### [Short exercise]
Leaving the pictures out, print the lines from the first line of the listing through the line containing "[3 frames are shown]", exactly as they read, and no others.

## start Supplied material

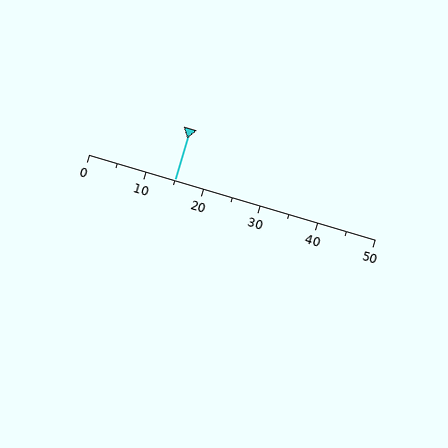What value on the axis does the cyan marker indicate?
The marker indicates approximately 15.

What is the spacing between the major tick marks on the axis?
The major ticks are spaced 10 apart.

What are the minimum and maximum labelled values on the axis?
The axis runs from 0 to 50.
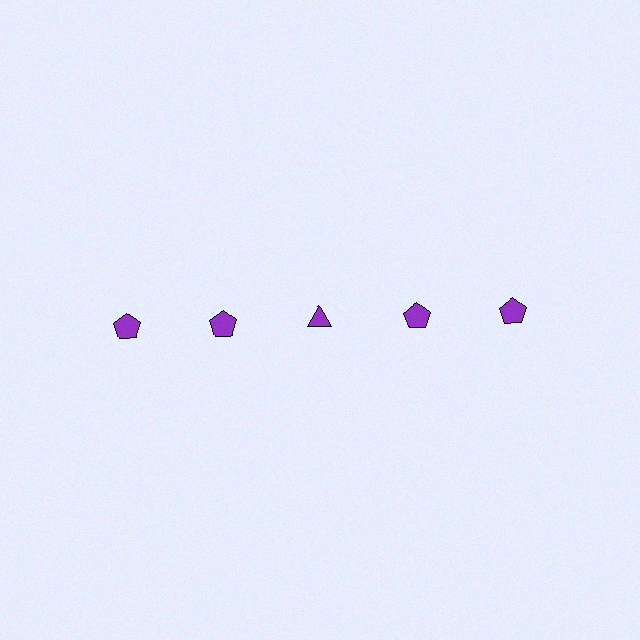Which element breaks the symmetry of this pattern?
The purple triangle in the top row, center column breaks the symmetry. All other shapes are purple pentagons.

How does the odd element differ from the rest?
It has a different shape: triangle instead of pentagon.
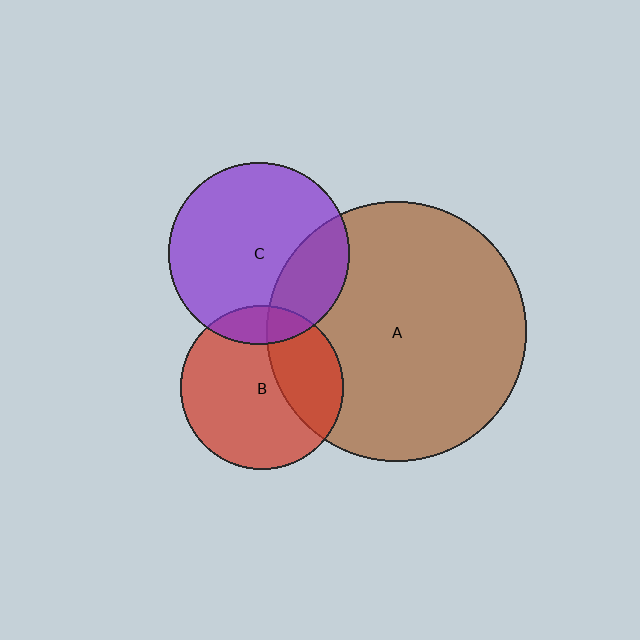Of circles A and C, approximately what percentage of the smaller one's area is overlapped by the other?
Approximately 25%.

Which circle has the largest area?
Circle A (brown).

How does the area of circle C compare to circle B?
Approximately 1.2 times.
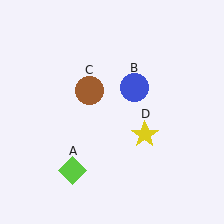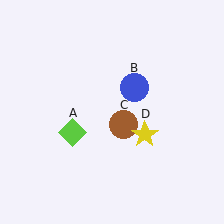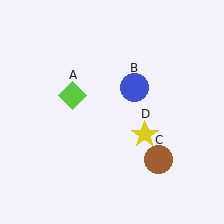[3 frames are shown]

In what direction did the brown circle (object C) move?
The brown circle (object C) moved down and to the right.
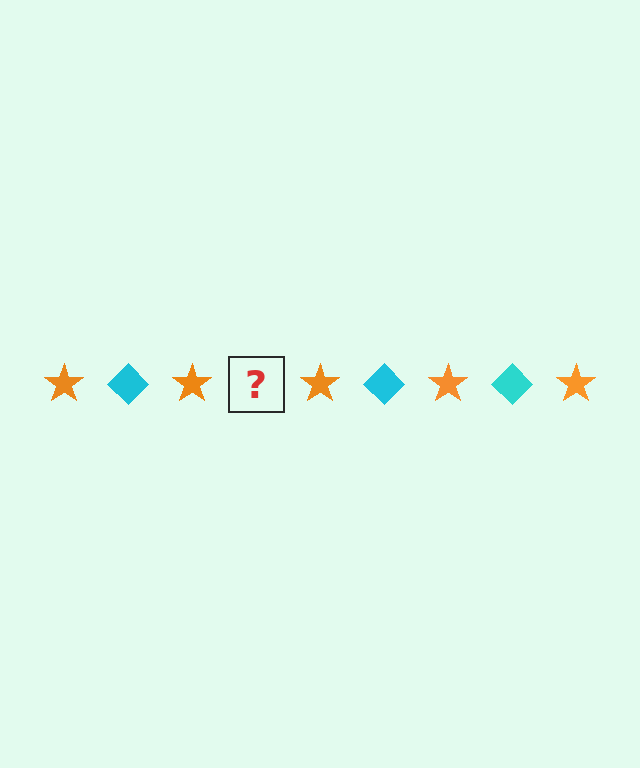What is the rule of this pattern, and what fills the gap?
The rule is that the pattern alternates between orange star and cyan diamond. The gap should be filled with a cyan diamond.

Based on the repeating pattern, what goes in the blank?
The blank should be a cyan diamond.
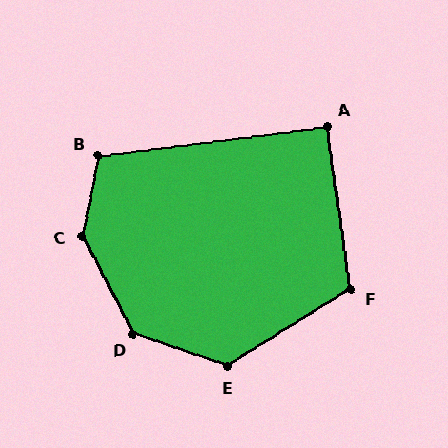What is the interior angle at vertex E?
Approximately 129 degrees (obtuse).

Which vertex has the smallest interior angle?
A, at approximately 91 degrees.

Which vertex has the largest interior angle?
C, at approximately 141 degrees.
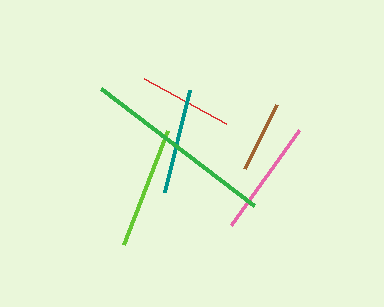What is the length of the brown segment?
The brown segment is approximately 72 pixels long.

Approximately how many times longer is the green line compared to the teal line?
The green line is approximately 1.8 times the length of the teal line.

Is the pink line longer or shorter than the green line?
The green line is longer than the pink line.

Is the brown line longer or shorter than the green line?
The green line is longer than the brown line.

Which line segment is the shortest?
The brown line is the shortest at approximately 72 pixels.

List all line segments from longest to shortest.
From longest to shortest: green, lime and pink (about equal), teal, red, brown.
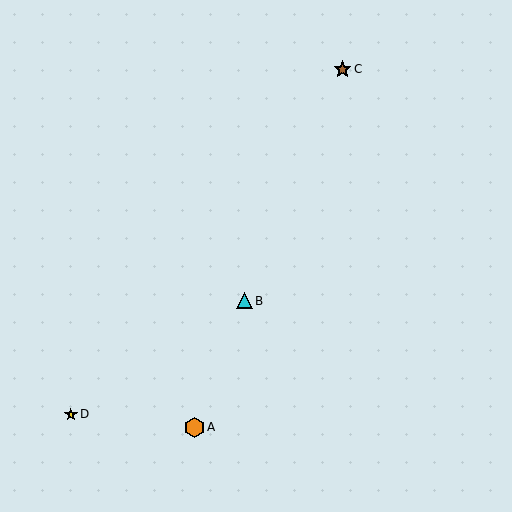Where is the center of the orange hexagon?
The center of the orange hexagon is at (195, 427).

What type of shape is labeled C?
Shape C is a brown star.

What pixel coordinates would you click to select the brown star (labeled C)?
Click at (343, 69) to select the brown star C.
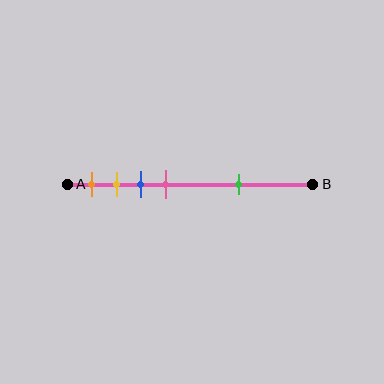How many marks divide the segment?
There are 5 marks dividing the segment.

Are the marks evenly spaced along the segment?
No, the marks are not evenly spaced.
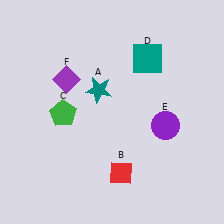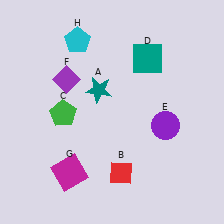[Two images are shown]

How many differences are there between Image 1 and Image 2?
There are 2 differences between the two images.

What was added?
A magenta square (G), a cyan pentagon (H) were added in Image 2.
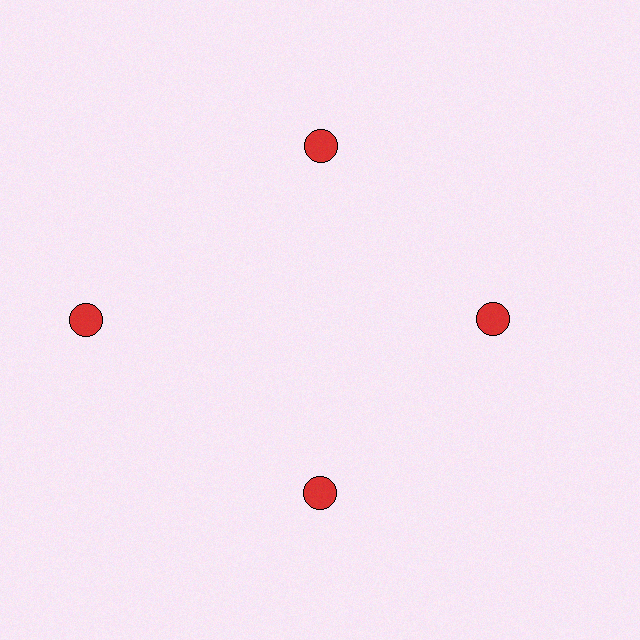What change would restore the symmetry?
The symmetry would be restored by moving it inward, back onto the ring so that all 4 circles sit at equal angles and equal distance from the center.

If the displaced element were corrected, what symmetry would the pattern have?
It would have 4-fold rotational symmetry — the pattern would map onto itself every 90 degrees.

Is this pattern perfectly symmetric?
No. The 4 red circles are arranged in a ring, but one element near the 9 o'clock position is pushed outward from the center, breaking the 4-fold rotational symmetry.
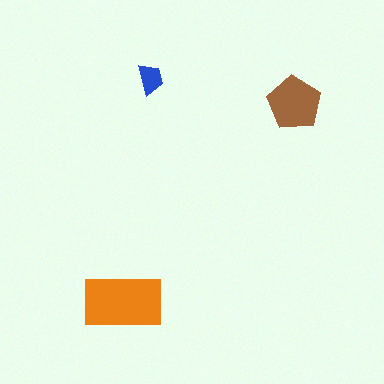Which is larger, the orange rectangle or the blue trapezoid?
The orange rectangle.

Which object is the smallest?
The blue trapezoid.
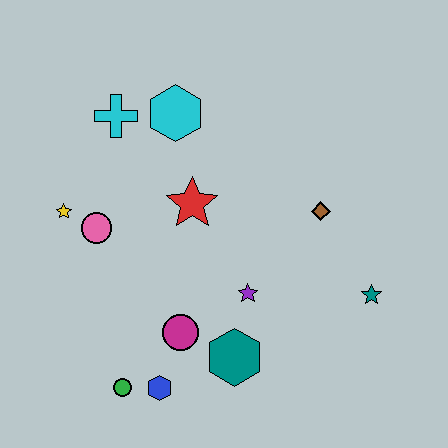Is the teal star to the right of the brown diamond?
Yes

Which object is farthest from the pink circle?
The teal star is farthest from the pink circle.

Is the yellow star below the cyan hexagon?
Yes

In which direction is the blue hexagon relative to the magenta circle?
The blue hexagon is below the magenta circle.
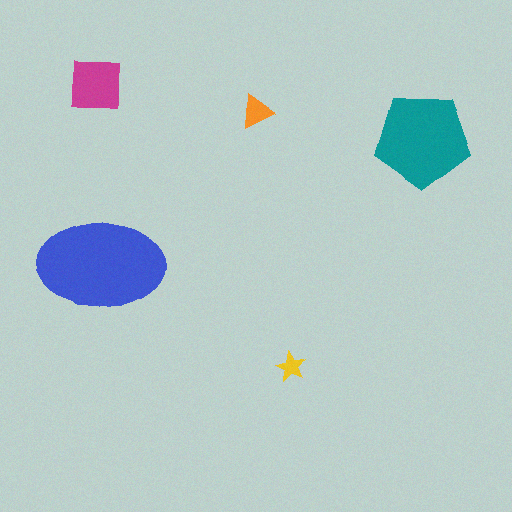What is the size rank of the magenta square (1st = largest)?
3rd.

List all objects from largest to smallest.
The blue ellipse, the teal pentagon, the magenta square, the orange triangle, the yellow star.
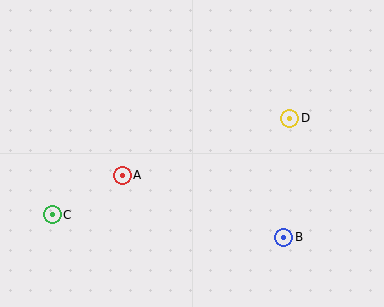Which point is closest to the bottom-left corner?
Point C is closest to the bottom-left corner.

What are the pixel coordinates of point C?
Point C is at (52, 215).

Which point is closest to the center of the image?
Point A at (122, 175) is closest to the center.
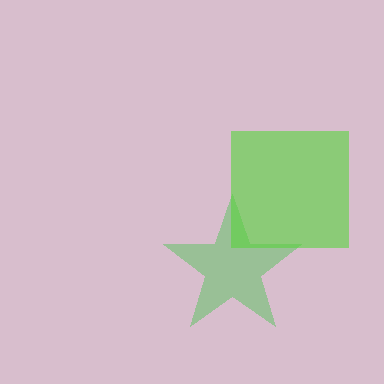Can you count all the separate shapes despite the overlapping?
Yes, there are 2 separate shapes.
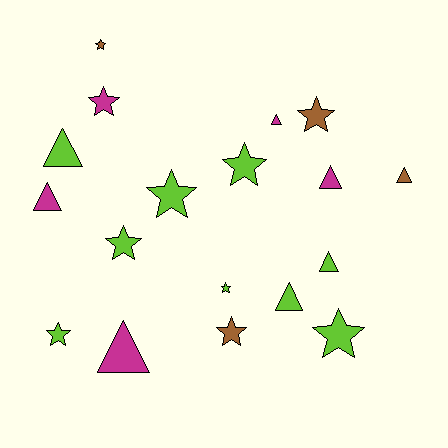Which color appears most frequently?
Lime, with 9 objects.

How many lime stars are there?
There are 6 lime stars.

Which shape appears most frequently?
Star, with 10 objects.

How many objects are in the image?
There are 18 objects.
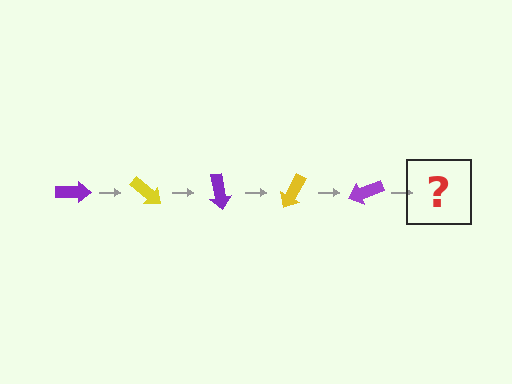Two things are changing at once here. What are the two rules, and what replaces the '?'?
The two rules are that it rotates 40 degrees clockwise each step and the color cycles through purple and yellow. The '?' should be a yellow arrow, rotated 200 degrees clockwise from the start.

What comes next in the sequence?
The next element should be a yellow arrow, rotated 200 degrees clockwise from the start.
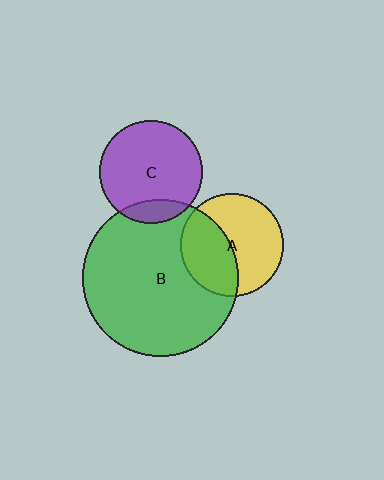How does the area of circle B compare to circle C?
Approximately 2.3 times.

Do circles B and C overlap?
Yes.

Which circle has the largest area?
Circle B (green).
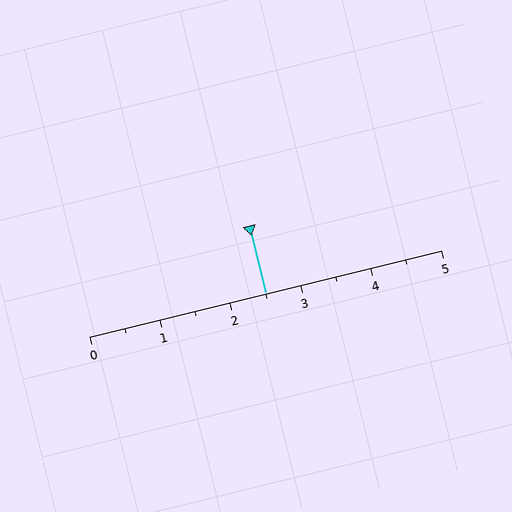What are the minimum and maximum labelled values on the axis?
The axis runs from 0 to 5.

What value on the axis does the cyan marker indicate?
The marker indicates approximately 2.5.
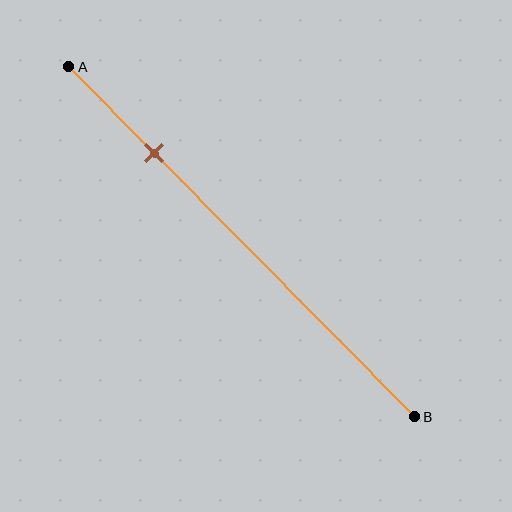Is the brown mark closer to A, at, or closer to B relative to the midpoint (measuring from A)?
The brown mark is closer to point A than the midpoint of segment AB.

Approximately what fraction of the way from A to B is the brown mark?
The brown mark is approximately 25% of the way from A to B.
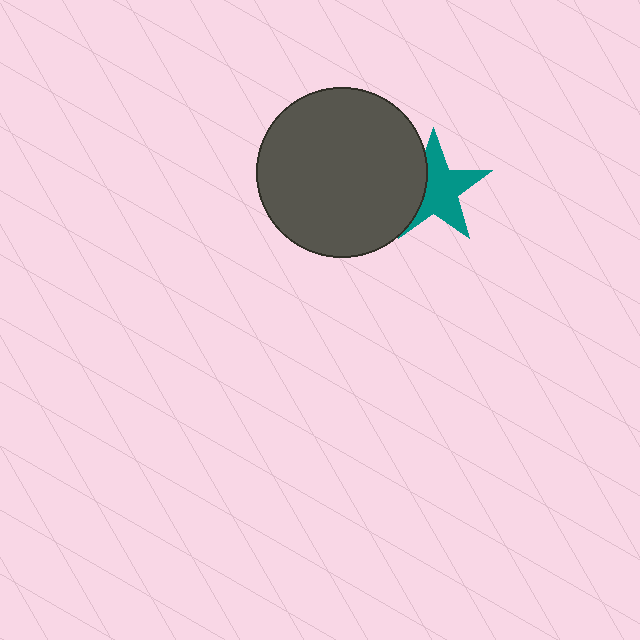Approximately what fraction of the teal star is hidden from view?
Roughly 31% of the teal star is hidden behind the dark gray circle.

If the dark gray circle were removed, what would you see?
You would see the complete teal star.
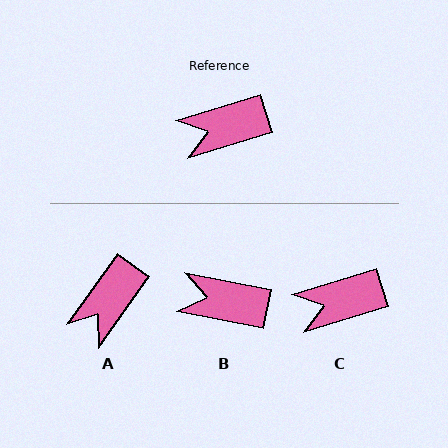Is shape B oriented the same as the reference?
No, it is off by about 28 degrees.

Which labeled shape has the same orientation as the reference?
C.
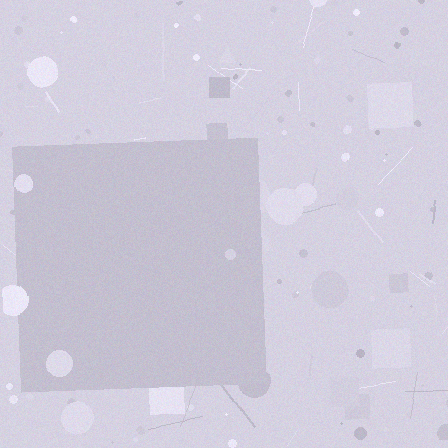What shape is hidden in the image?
A square is hidden in the image.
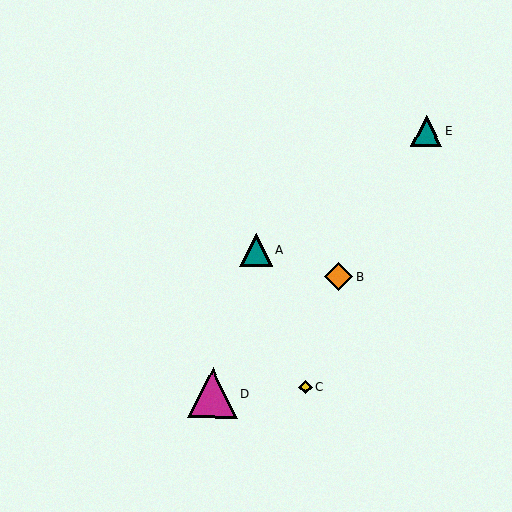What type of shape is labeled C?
Shape C is a yellow diamond.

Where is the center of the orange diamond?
The center of the orange diamond is at (338, 277).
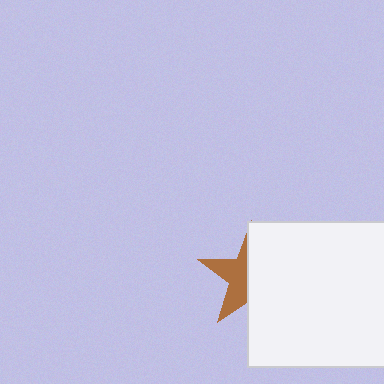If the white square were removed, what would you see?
You would see the complete brown star.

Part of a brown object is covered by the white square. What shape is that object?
It is a star.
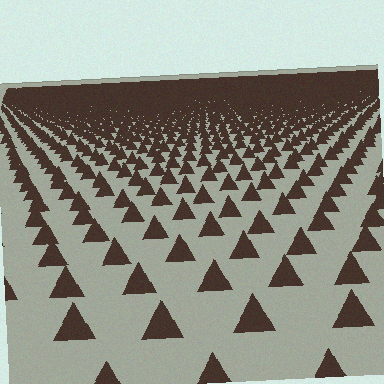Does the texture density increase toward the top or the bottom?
Density increases toward the top.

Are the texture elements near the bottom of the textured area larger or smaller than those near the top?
Larger. Near the bottom, elements are closer to the viewer and appear at a bigger on-screen size.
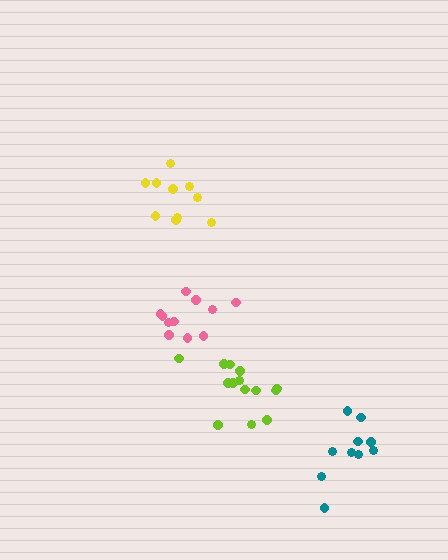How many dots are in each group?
Group 1: 14 dots, Group 2: 11 dots, Group 3: 10 dots, Group 4: 10 dots (45 total).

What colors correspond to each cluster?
The clusters are colored: lime, pink, yellow, teal.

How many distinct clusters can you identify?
There are 4 distinct clusters.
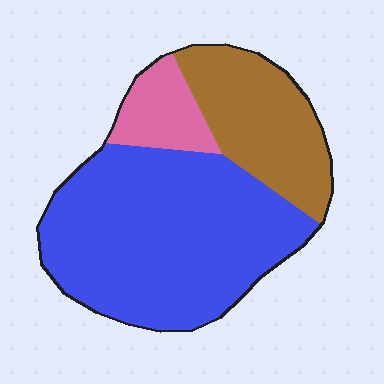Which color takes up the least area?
Pink, at roughly 10%.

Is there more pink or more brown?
Brown.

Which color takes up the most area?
Blue, at roughly 60%.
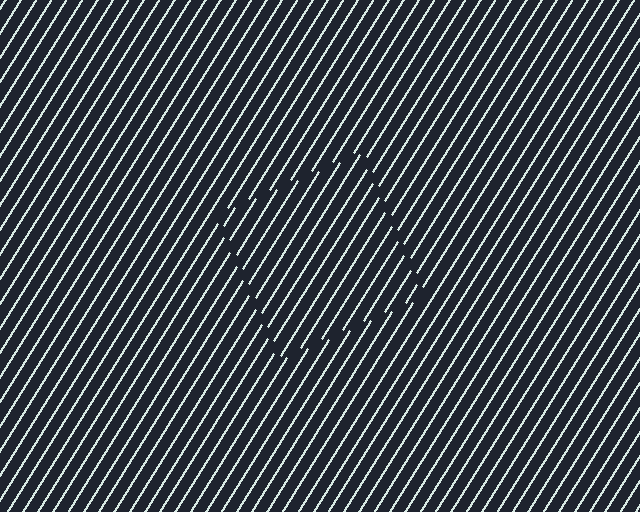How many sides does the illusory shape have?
4 sides — the line-ends trace a square.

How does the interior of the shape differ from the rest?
The interior of the shape contains the same grating, shifted by half a period — the contour is defined by the phase discontinuity where line-ends from the inner and outer gratings abut.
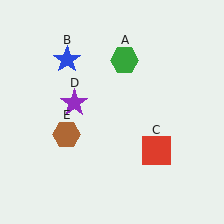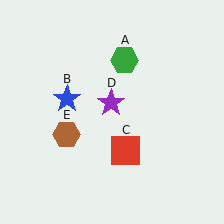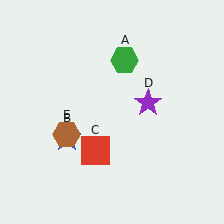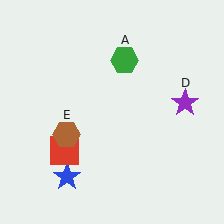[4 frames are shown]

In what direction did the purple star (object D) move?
The purple star (object D) moved right.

## end Supplied material

### [Result of the exercise]
What value on the axis does the cyan marker indicate?
The marker indicates approximately 15.

What is the spacing between the major tick marks on the axis?
The major ticks are spaced 10 apart.

What are the minimum and maximum labelled values on the axis?
The axis runs from 0 to 50.
Which element breaks the symmetry of this pattern?
The purple triangle in the top row, center column breaks the symmetry. All other shapes are purple pentagons.

How does the odd element differ from the rest?
It has a different shape: triangle instead of pentagon.
Of circles A and C, approximately what percentage of the smaller one's area is overlapped by the other?
Approximately 25%.

Which circle has the largest area?
Circle A (brown).

How does the area of circle C compare to circle B?
Approximately 1.2 times.
[3 frames are shown]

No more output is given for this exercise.